● **Stored data entries**:
----

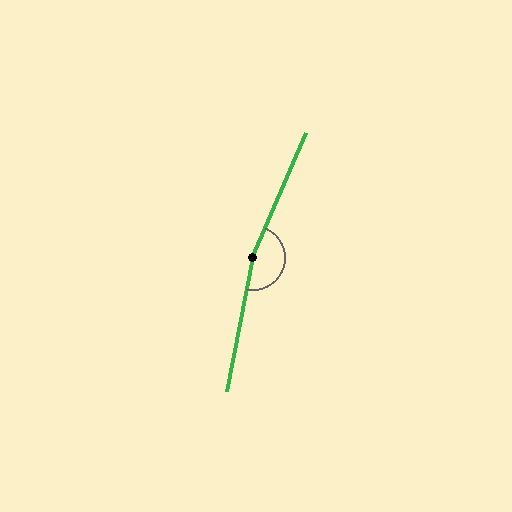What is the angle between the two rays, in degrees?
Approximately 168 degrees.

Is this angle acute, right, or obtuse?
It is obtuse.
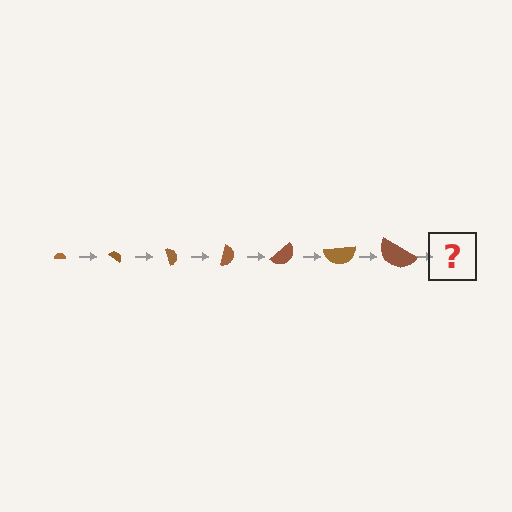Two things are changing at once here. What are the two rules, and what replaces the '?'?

----

● **Task instructions**: Reproduce all the records verbatim, excluding images.

● **Final answer**:
What is the angle between the two rays, in degrees?
Approximately 168 degrees.

Is this angle acute, right, or obtuse?
It is obtuse.
Two things are changing at once here. What are the two rules, and what replaces the '?'?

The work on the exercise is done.